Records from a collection

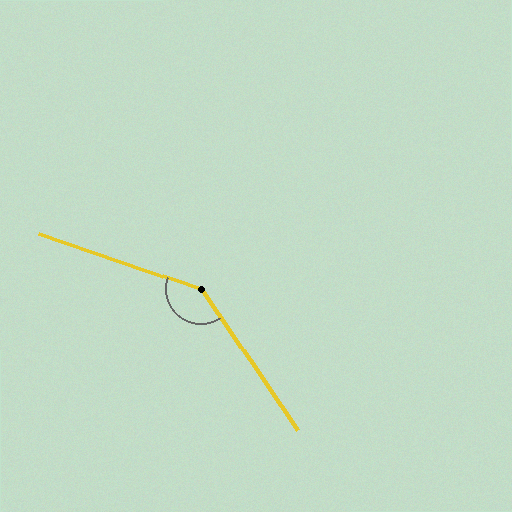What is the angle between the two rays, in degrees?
Approximately 143 degrees.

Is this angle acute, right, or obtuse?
It is obtuse.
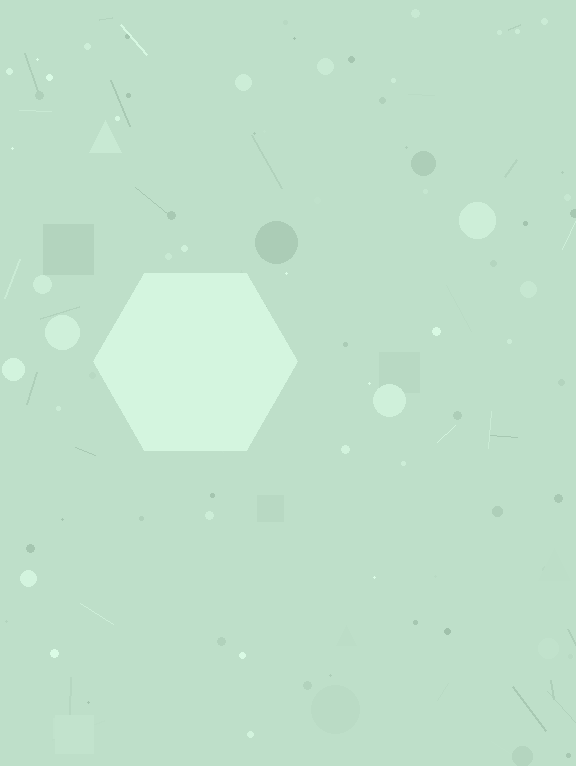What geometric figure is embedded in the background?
A hexagon is embedded in the background.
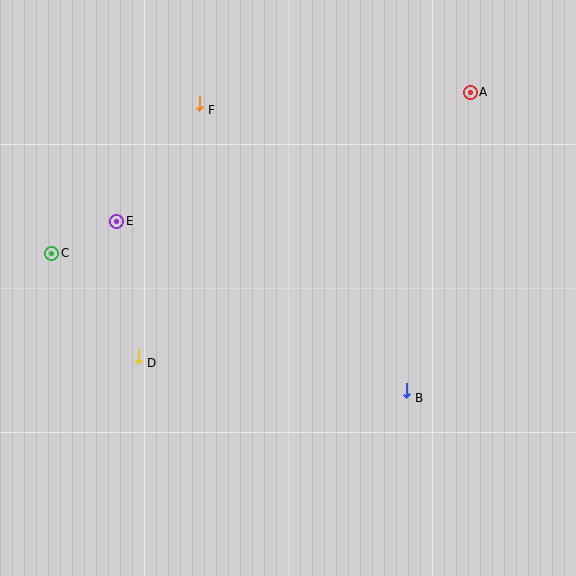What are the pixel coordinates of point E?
Point E is at (117, 221).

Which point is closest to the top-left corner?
Point F is closest to the top-left corner.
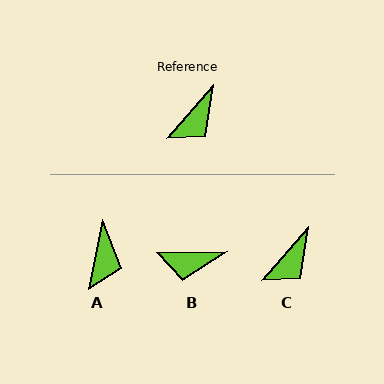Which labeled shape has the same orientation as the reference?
C.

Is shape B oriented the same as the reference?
No, it is off by about 48 degrees.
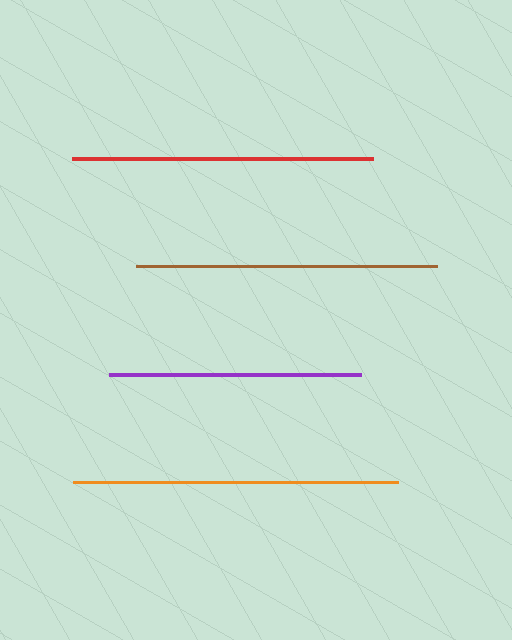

**REQUIRED TASK**
In the records above, find the line with "Which point is" and copy from it through the last line exactly, without the pictures.

**PROBLEM SOLUTION**
Which point is closest to the top-left corner?
Point F is closest to the top-left corner.
Which labeled shape has the same orientation as the reference?
C.

Is shape B oriented the same as the reference?
No, it is off by about 48 degrees.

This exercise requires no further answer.